● About this task
Each line from the one with "What is directly" through the final line of the entries below must be printed exactly, and the pictures must not be.

● Supplied entries
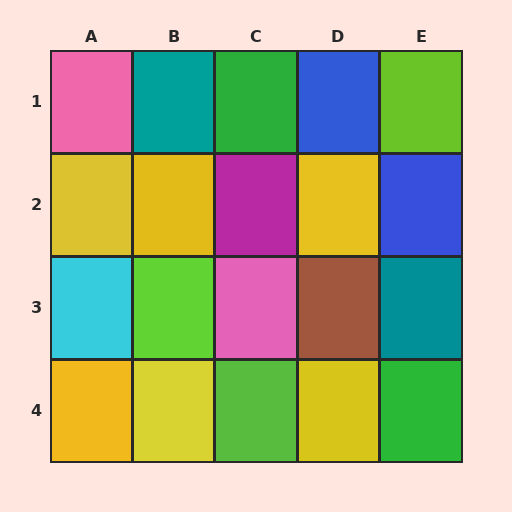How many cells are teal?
2 cells are teal.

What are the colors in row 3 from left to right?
Cyan, lime, pink, brown, teal.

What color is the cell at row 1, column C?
Green.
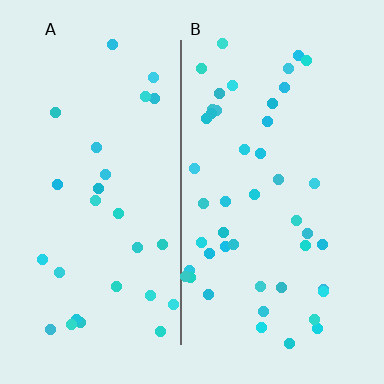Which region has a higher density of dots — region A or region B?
B (the right).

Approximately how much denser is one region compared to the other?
Approximately 1.6× — region B over region A.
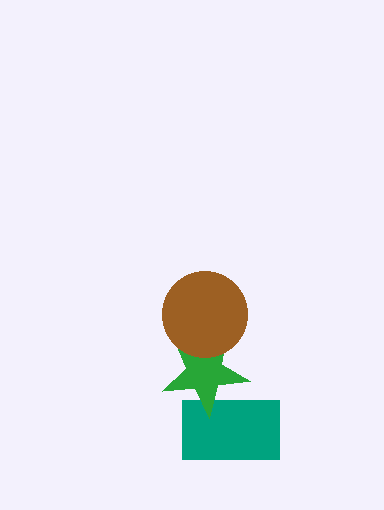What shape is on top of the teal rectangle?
The green star is on top of the teal rectangle.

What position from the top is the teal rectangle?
The teal rectangle is 3rd from the top.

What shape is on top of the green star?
The brown circle is on top of the green star.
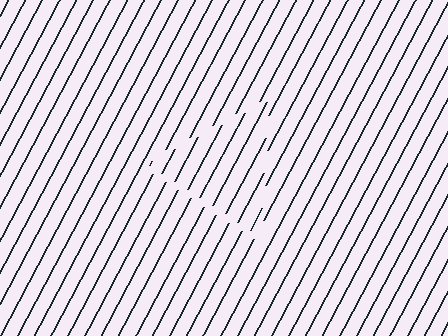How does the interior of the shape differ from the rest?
The interior of the shape contains the same grating, shifted by half a period — the contour is defined by the phase discontinuity where line-ends from the inner and outer gratings abut.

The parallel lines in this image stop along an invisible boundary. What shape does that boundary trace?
An illusory triangle. The interior of the shape contains the same grating, shifted by half a period — the contour is defined by the phase discontinuity where line-ends from the inner and outer gratings abut.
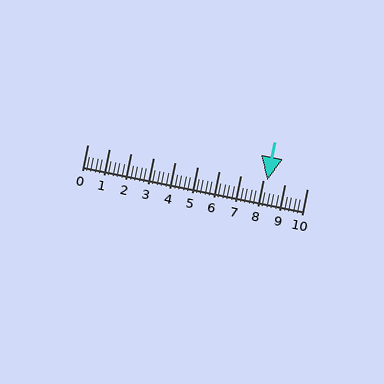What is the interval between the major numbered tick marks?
The major tick marks are spaced 1 units apart.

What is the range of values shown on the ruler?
The ruler shows values from 0 to 10.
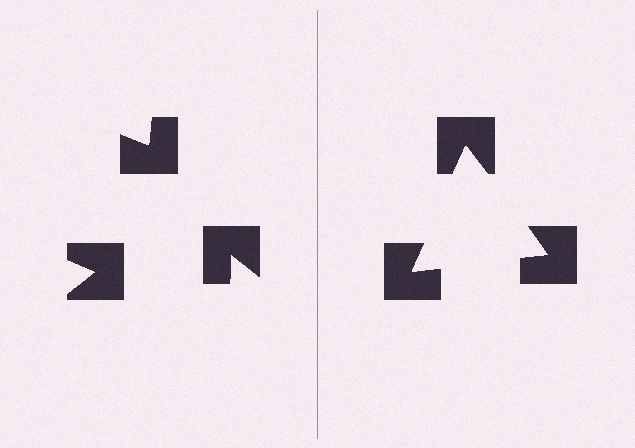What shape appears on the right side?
An illusory triangle.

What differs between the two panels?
The notched squares are positioned identically on both sides; only the wedge orientations differ. On the right they align to a triangle; on the left they are misaligned.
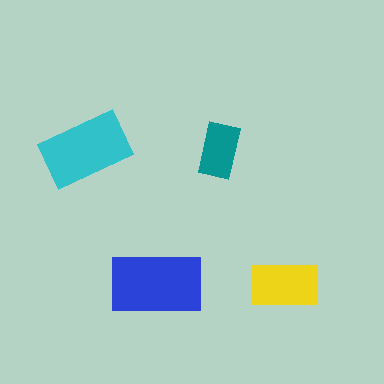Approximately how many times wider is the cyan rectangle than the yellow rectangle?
About 1.5 times wider.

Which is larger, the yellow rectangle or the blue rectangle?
The blue one.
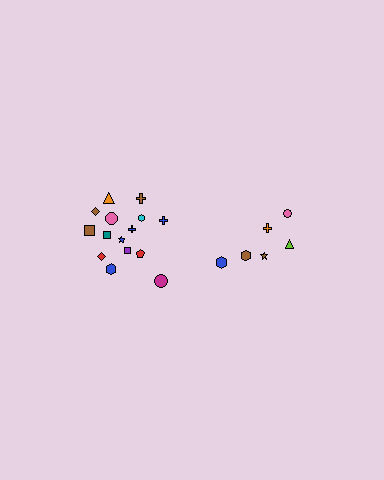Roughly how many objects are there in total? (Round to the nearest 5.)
Roughly 20 objects in total.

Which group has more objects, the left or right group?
The left group.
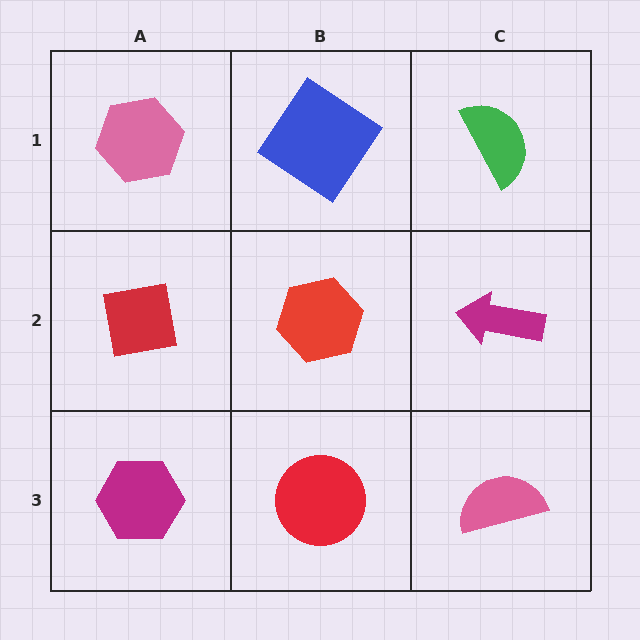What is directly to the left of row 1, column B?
A pink hexagon.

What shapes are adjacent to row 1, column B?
A red hexagon (row 2, column B), a pink hexagon (row 1, column A), a green semicircle (row 1, column C).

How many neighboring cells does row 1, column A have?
2.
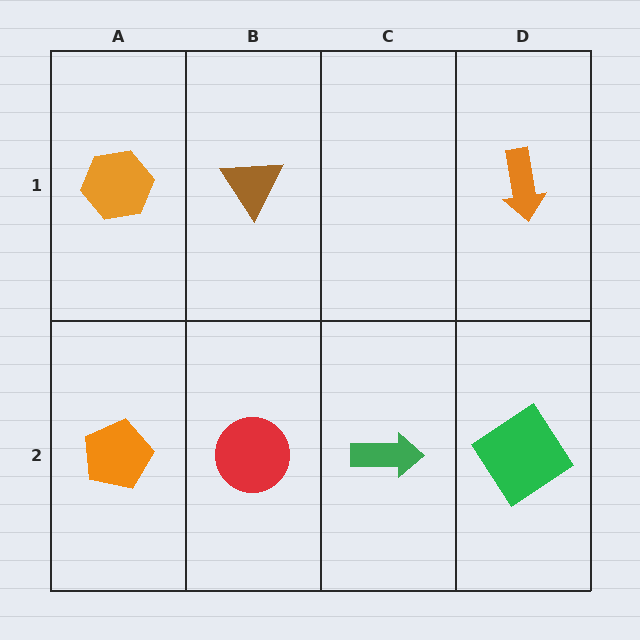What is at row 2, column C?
A green arrow.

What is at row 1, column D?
An orange arrow.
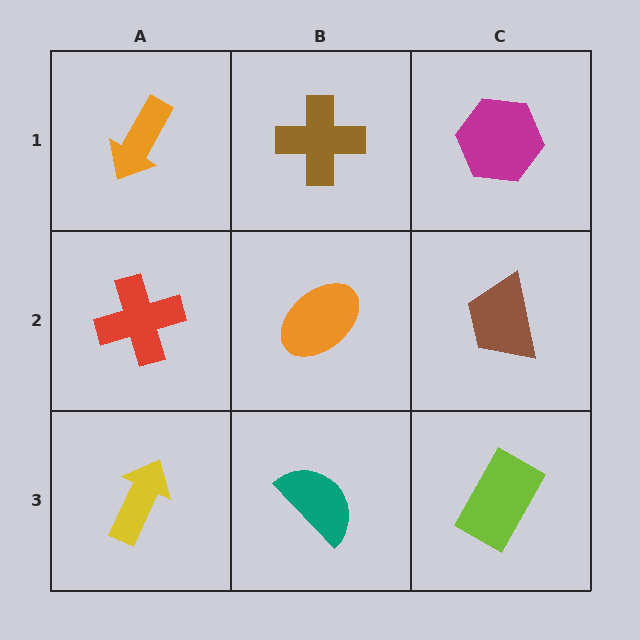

● Answer section
What is directly to the left of row 1, column B?
A pink hexagon.

What shapes are adjacent to row 1, column B?
A red hexagon (row 2, column B), a pink hexagon (row 1, column A), a green semicircle (row 1, column C).

How many neighboring cells does row 1, column A have?
2.
What is at row 2, column C?
A green arrow.

What is at row 1, column D?
An orange arrow.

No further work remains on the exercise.